> WHAT IS BEING ASKED: Send each entry back exactly as given, pictures excluded.

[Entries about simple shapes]
────────────────────

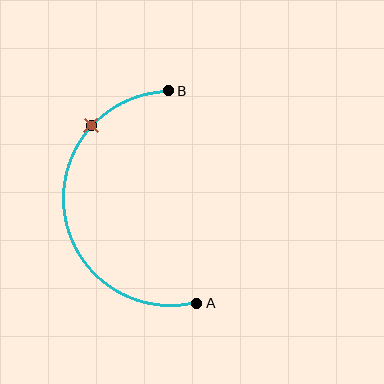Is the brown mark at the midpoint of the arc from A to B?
No. The brown mark lies on the arc but is closer to endpoint B. The arc midpoint would be at the point on the curve equidistant along the arc from both A and B.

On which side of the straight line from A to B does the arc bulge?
The arc bulges to the left of the straight line connecting A and B.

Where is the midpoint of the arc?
The arc midpoint is the point on the curve farthest from the straight line joining A and B. It sits to the left of that line.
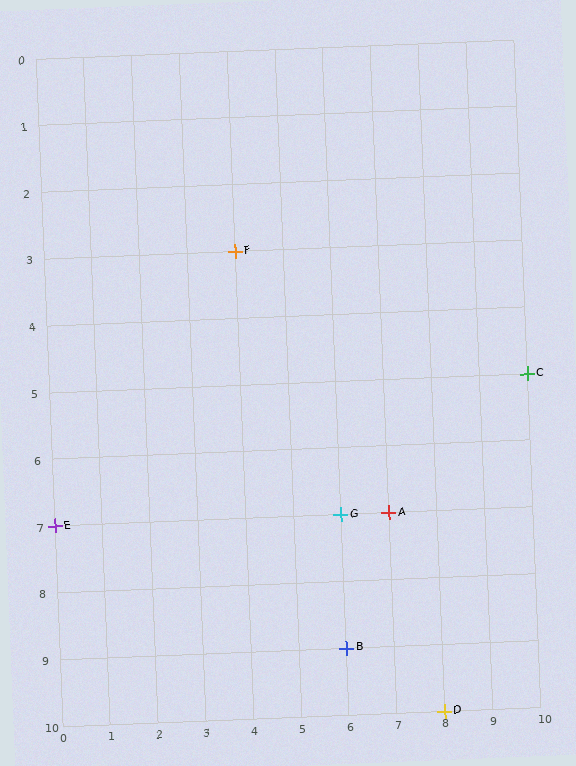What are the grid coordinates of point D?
Point D is at grid coordinates (8, 10).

────────────────────

> RESULT FOR THIS EXERCISE:
Is the brown mark at the midpoint of the arc from A to B?
No. The brown mark lies on the arc but is closer to endpoint B. The arc midpoint would be at the point on the curve equidistant along the arc from both A and B.

On which side of the straight line from A to B does the arc bulge?
The arc bulges to the left of the straight line connecting A and B.

Where is the midpoint of the arc?
The arc midpoint is the point on the curve farthest from the straight line joining A and B. It sits to the left of that line.
What are the grid coordinates of point D?
Point D is at grid coordinates (8, 10).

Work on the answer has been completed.